== WHAT TO DO ==
Each line below should be retyped exactly, with no pictures.

== RAW DATA ==
+ + + +
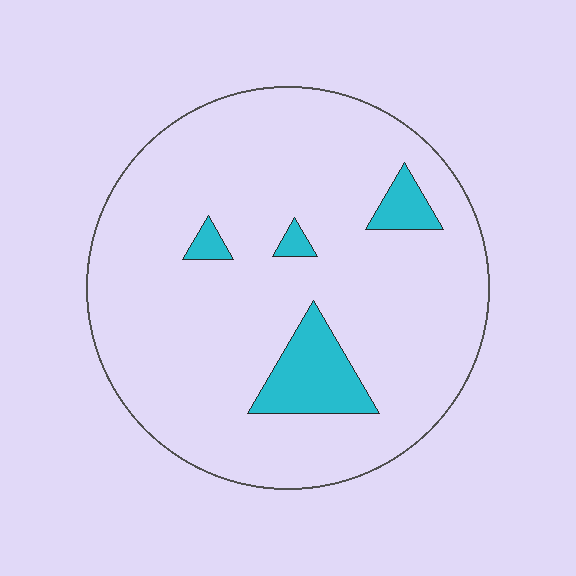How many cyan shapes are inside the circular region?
4.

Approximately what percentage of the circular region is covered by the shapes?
Approximately 10%.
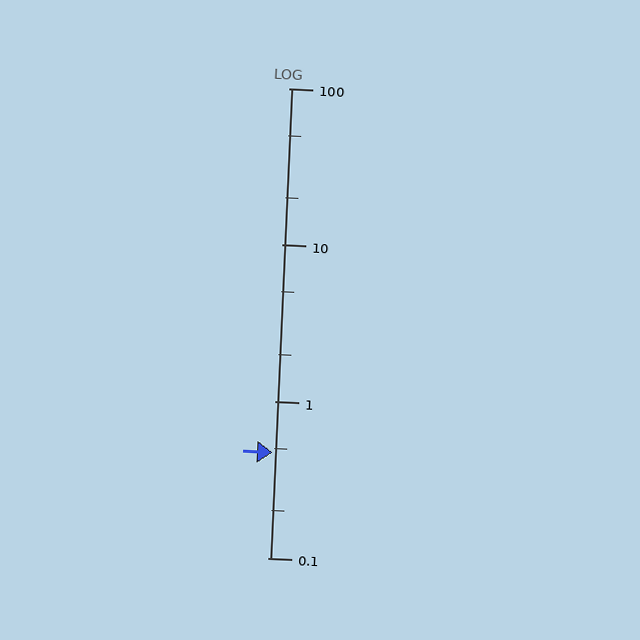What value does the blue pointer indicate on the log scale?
The pointer indicates approximately 0.47.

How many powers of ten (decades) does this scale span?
The scale spans 3 decades, from 0.1 to 100.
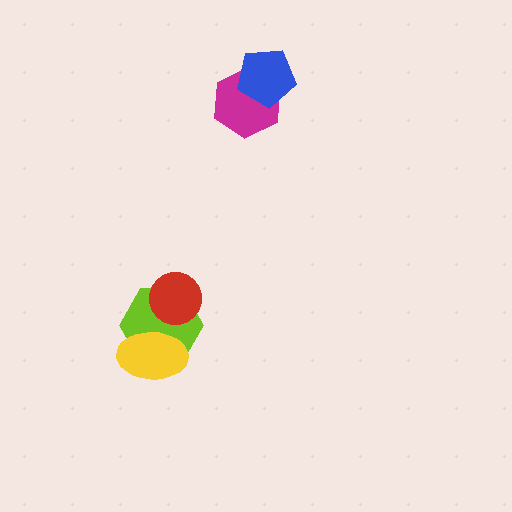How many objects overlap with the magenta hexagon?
1 object overlaps with the magenta hexagon.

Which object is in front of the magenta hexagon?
The blue pentagon is in front of the magenta hexagon.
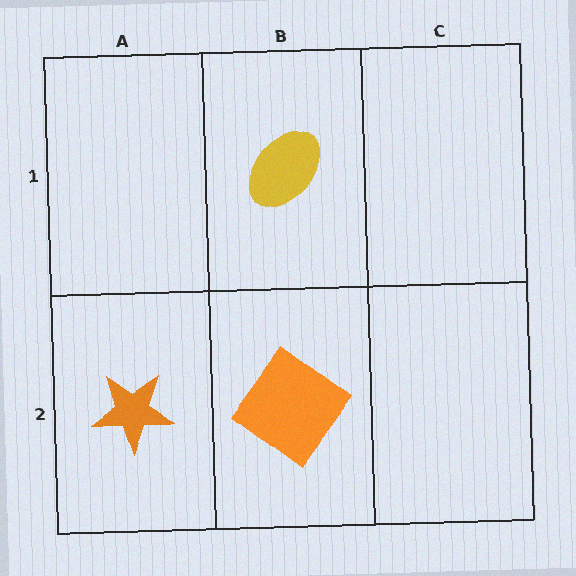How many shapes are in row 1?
1 shape.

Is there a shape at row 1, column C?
No, that cell is empty.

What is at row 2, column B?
An orange diamond.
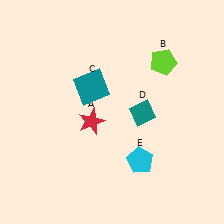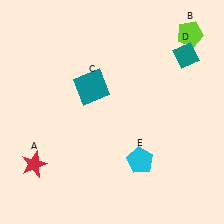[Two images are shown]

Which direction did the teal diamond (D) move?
The teal diamond (D) moved up and to the right.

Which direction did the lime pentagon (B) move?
The lime pentagon (B) moved up and to the right.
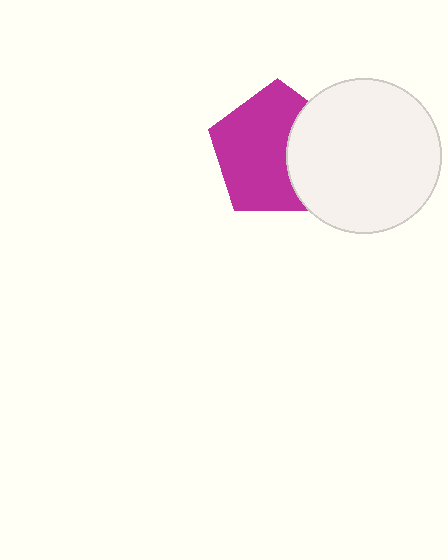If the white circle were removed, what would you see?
You would see the complete magenta pentagon.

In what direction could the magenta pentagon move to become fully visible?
The magenta pentagon could move left. That would shift it out from behind the white circle entirely.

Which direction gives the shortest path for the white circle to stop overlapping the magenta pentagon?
Moving right gives the shortest separation.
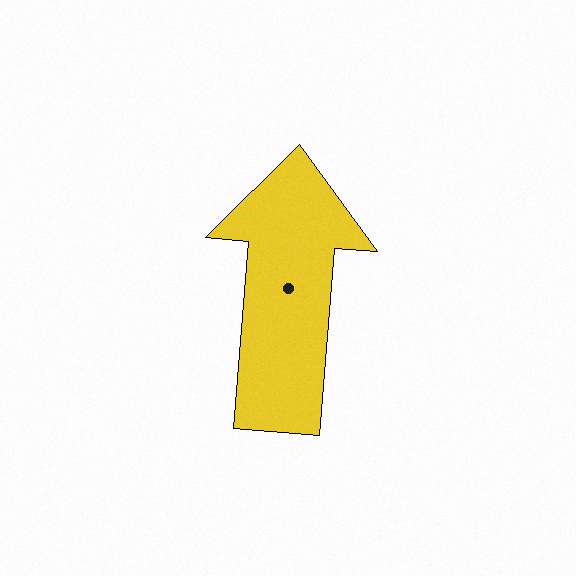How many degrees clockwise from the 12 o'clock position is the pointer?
Approximately 5 degrees.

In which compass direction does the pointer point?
North.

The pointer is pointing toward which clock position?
Roughly 12 o'clock.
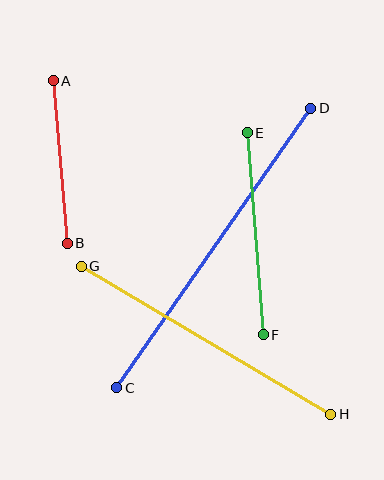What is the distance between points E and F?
The distance is approximately 203 pixels.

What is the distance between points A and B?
The distance is approximately 163 pixels.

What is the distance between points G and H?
The distance is approximately 290 pixels.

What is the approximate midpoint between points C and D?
The midpoint is at approximately (214, 248) pixels.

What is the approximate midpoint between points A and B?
The midpoint is at approximately (60, 162) pixels.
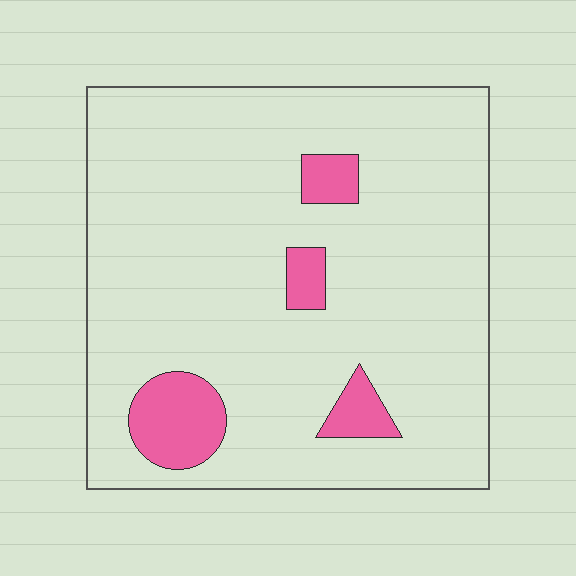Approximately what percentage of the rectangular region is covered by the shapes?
Approximately 10%.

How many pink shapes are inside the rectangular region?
4.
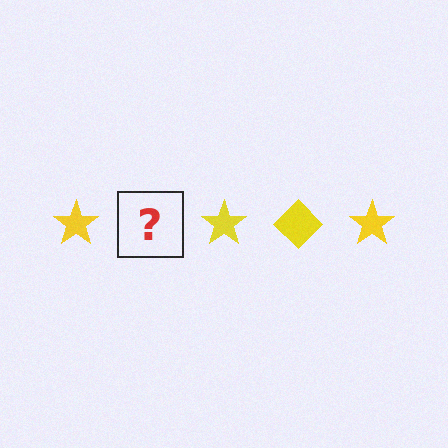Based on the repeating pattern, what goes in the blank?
The blank should be a yellow diamond.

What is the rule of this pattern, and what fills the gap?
The rule is that the pattern cycles through star, diamond shapes in yellow. The gap should be filled with a yellow diamond.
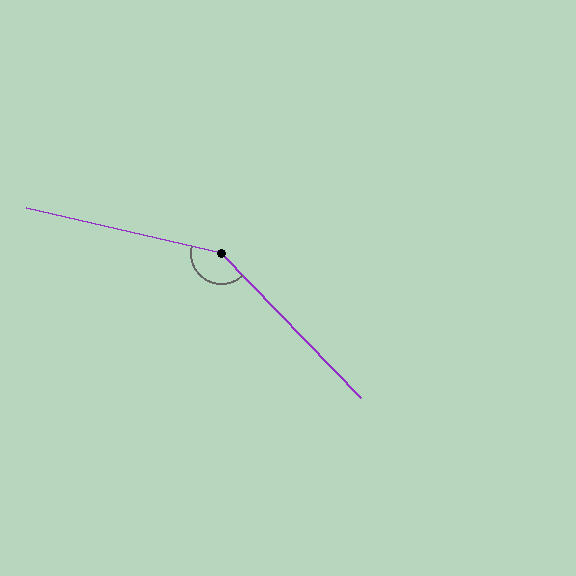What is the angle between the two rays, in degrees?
Approximately 147 degrees.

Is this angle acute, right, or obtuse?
It is obtuse.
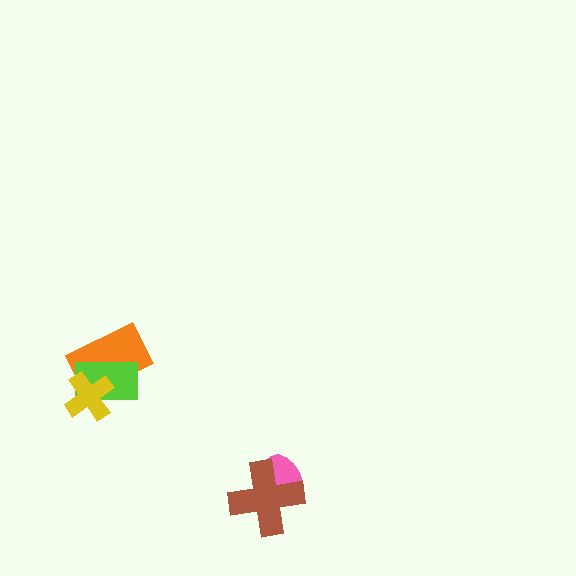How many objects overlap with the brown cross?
1 object overlaps with the brown cross.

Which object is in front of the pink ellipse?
The brown cross is in front of the pink ellipse.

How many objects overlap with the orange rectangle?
2 objects overlap with the orange rectangle.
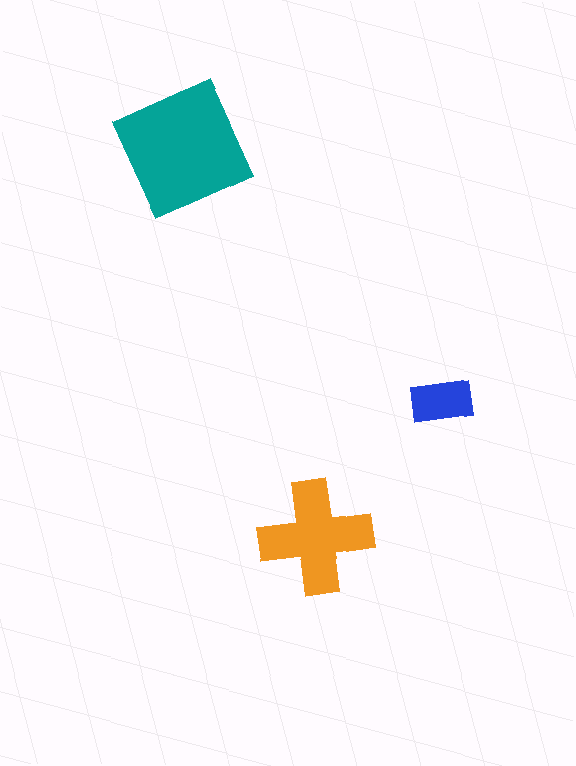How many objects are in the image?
There are 3 objects in the image.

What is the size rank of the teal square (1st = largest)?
1st.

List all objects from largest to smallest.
The teal square, the orange cross, the blue rectangle.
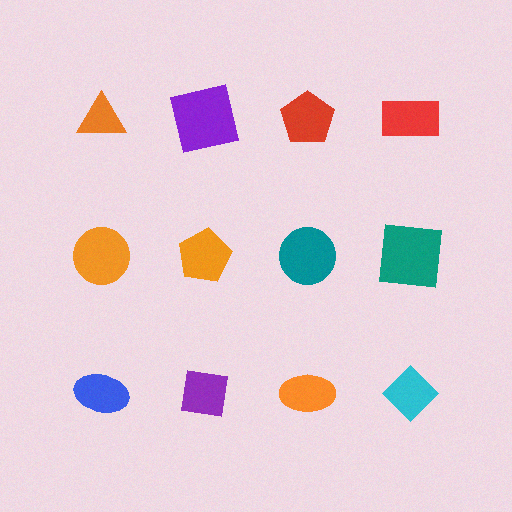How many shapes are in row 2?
4 shapes.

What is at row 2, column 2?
An orange pentagon.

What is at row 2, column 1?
An orange circle.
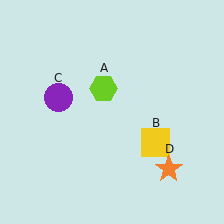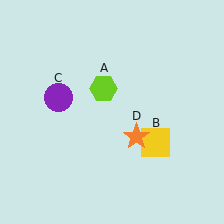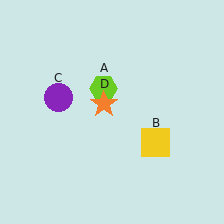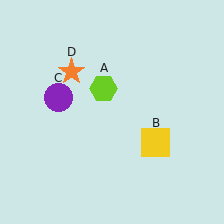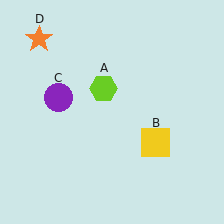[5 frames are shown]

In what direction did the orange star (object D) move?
The orange star (object D) moved up and to the left.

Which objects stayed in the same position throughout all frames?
Lime hexagon (object A) and yellow square (object B) and purple circle (object C) remained stationary.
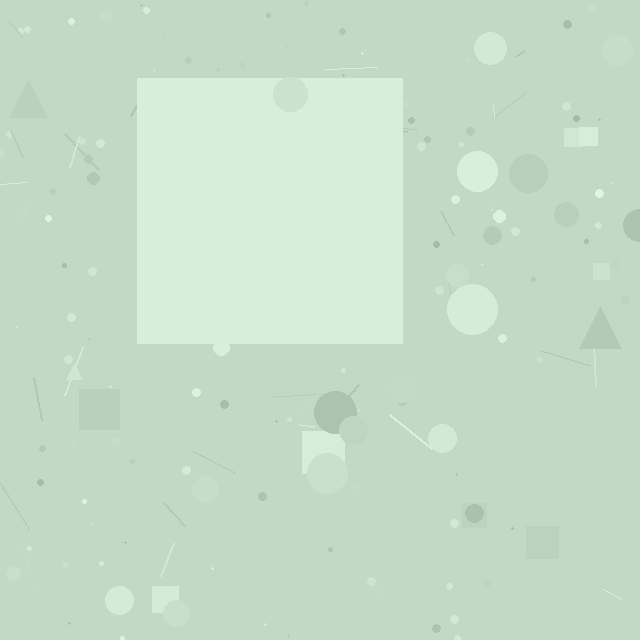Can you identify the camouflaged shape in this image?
The camouflaged shape is a square.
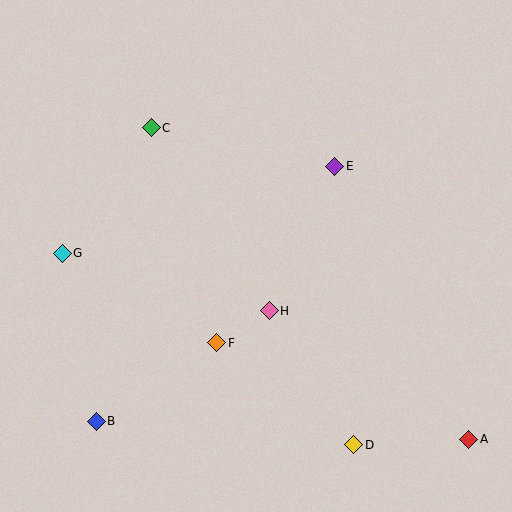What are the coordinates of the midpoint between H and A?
The midpoint between H and A is at (369, 375).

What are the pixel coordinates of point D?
Point D is at (354, 445).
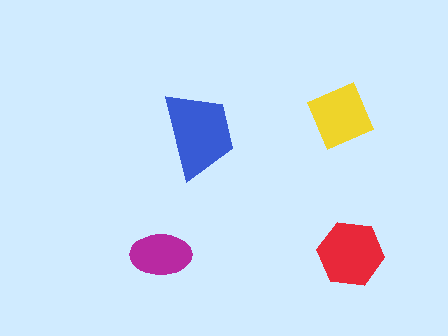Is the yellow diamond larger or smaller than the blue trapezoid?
Smaller.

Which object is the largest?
The blue trapezoid.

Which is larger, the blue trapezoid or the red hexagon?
The blue trapezoid.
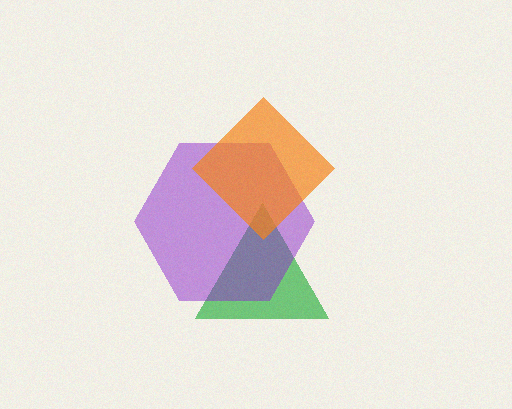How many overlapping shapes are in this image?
There are 3 overlapping shapes in the image.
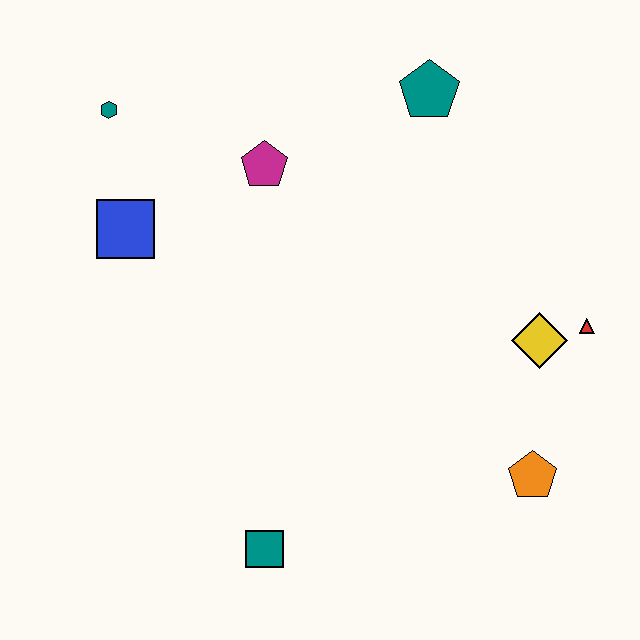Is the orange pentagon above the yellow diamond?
No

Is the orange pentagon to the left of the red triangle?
Yes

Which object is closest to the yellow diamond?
The red triangle is closest to the yellow diamond.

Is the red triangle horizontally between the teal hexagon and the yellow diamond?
No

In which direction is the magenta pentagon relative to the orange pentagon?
The magenta pentagon is above the orange pentagon.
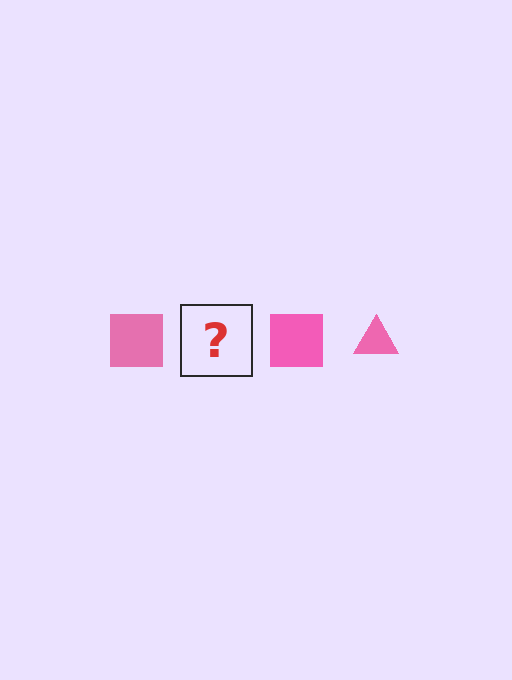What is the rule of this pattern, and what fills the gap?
The rule is that the pattern cycles through square, triangle shapes in pink. The gap should be filled with a pink triangle.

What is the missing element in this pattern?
The missing element is a pink triangle.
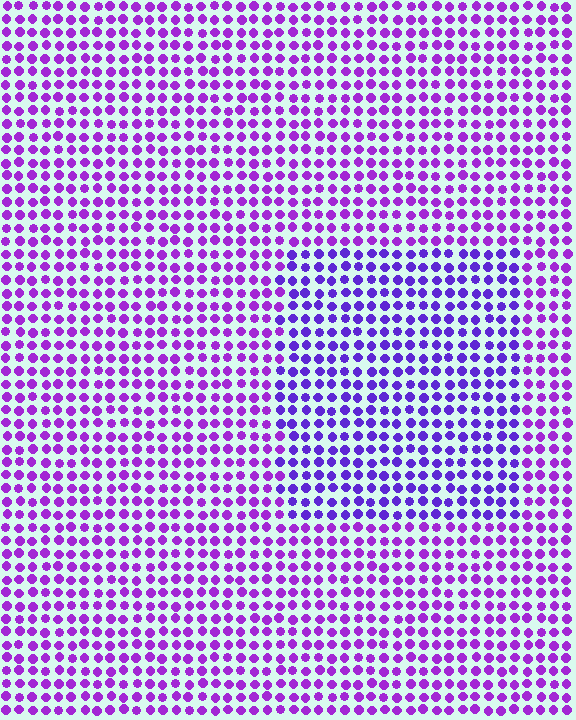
+ + + +
== OUTPUT OF THE TASK ==
How many cyan shapes are inside the circular region?
4.

Approximately what percentage of the circular region is covered by the shapes?
Approximately 10%.
What value does the blue pointer indicate on the log scale?
The pointer indicates approximately 0.47.

How many powers of ten (decades) does this scale span?
The scale spans 3 decades, from 0.1 to 100.
How many objects overlap with the magenta hexagon?
1 object overlaps with the magenta hexagon.

Which object is in front of the magenta hexagon?
The blue pentagon is in front of the magenta hexagon.
How many shapes are in row 1?
1 shape.

Is there a shape at row 1, column C?
No, that cell is empty.

What is at row 2, column B?
An orange diamond.
[Two images are shown]

Which direction did the teal diamond (D) move?
The teal diamond (D) moved up and to the right.

Which direction did the lime pentagon (B) move?
The lime pentagon (B) moved up and to the right.
If the white circle were removed, what would you see?
You would see the complete magenta pentagon.

In what direction could the magenta pentagon move to become fully visible?
The magenta pentagon could move left. That would shift it out from behind the white circle entirely.

Which direction gives the shortest path for the white circle to stop overlapping the magenta pentagon?
Moving right gives the shortest separation.
How many degrees clockwise from the 12 o'clock position is the pointer?
Approximately 5 degrees.

In which compass direction does the pointer point?
North.

The pointer is pointing toward which clock position?
Roughly 12 o'clock.
What is the distance between points E and F?
The distance is approximately 203 pixels.

What is the distance between points A and B?
The distance is approximately 163 pixels.

What is the distance between points G and H?
The distance is approximately 290 pixels.

What is the approximate midpoint between points C and D?
The midpoint is at approximately (214, 248) pixels.

What is the approximate midpoint between points A and B?
The midpoint is at approximately (60, 162) pixels.
Approximately what percentage of the rectangular region is covered by the shapes?
Approximately 10%.

How many pink shapes are inside the rectangular region?
4.
Based on the repeating pattern, what goes in the blank?
The blank should be a yellow diamond.

What is the rule of this pattern, and what fills the gap?
The rule is that the pattern cycles through star, diamond shapes in yellow. The gap should be filled with a yellow diamond.
What is the angle between the two rays, in degrees?
Approximately 147 degrees.

Is this angle acute, right, or obtuse?
It is obtuse.
How many objects overlap with the brown cross?
1 object overlaps with the brown cross.

Which object is in front of the pink ellipse?
The brown cross is in front of the pink ellipse.

How many objects overlap with the orange rectangle?
2 objects overlap with the orange rectangle.
How many objects are in the image?
There are 3 objects in the image.

What is the size rank of the teal square (1st = largest)?
1st.

List all objects from largest to smallest.
The teal square, the orange cross, the blue rectangle.
How many shapes are in row 2?
4 shapes.

What is at row 2, column 2?
An orange pentagon.

What is at row 2, column 1?
An orange circle.
[5 frames are shown]

In what direction did the orange star (object D) move?
The orange star (object D) moved up and to the left.

Which objects stayed in the same position throughout all frames?
Lime hexagon (object A) and yellow square (object B) and purple circle (object C) remained stationary.
Can you identify the camouflaged shape in this image?
The camouflaged shape is a square.
What are the coordinates of the midpoint between H and A?
The midpoint between H and A is at (369, 375).

What are the pixel coordinates of point D?
Point D is at (354, 445).
Is the yellow diamond larger or smaller than the blue trapezoid?
Smaller.

Which object is the largest?
The blue trapezoid.

Which is larger, the blue trapezoid or the red hexagon?
The blue trapezoid.
How many overlapping shapes are in this image?
There are 3 overlapping shapes in the image.
Is the orange pentagon above the yellow diamond?
No

Is the orange pentagon to the left of the red triangle?
Yes

Which object is closest to the yellow diamond?
The red triangle is closest to the yellow diamond.

Is the red triangle horizontally between the teal hexagon and the yellow diamond?
No

In which direction is the magenta pentagon relative to the orange pentagon?
The magenta pentagon is above the orange pentagon.
What is the rule of this pattern, and what fills the gap?
The rule is that the pattern cycles through square, triangle shapes in pink. The gap should be filled with a pink triangle.

What is the missing element in this pattern?
The missing element is a pink triangle.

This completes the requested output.